--- THE INPUT ---

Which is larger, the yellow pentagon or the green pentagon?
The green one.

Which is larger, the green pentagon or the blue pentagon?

---
--- THE INPUT ---

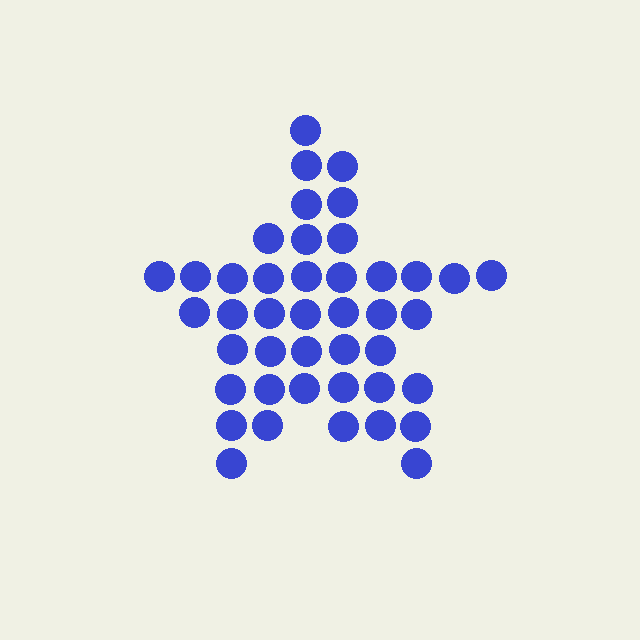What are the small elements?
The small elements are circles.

---
--- THE INPUT ---

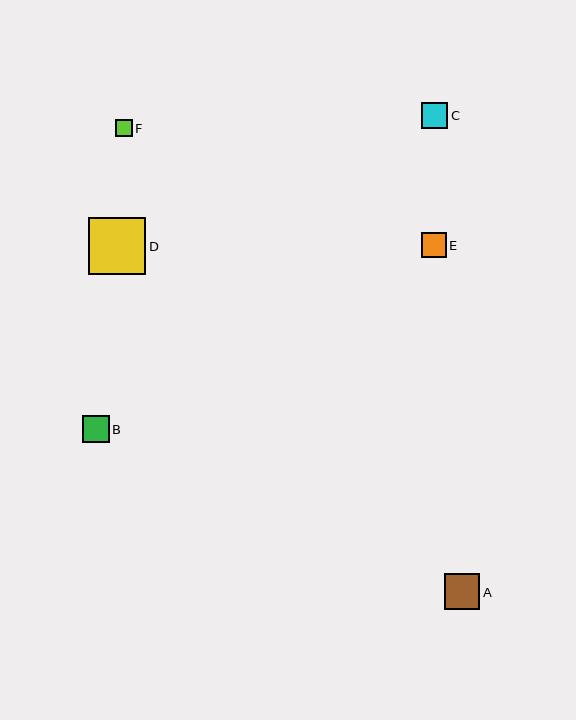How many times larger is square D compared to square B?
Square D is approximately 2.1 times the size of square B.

---

• **WHAT TO PRODUCE**
Give again, word for word, every line of the listing above from the one with "Which is larger, the yellow" to the one with "Which is larger, the green", both inclusive, and nothing beyond them.

• **ANSWER FOR THIS EXERCISE**
Which is larger, the yellow pentagon or the green pentagon?
The green one.

Which is larger, the green pentagon or the blue pentagon?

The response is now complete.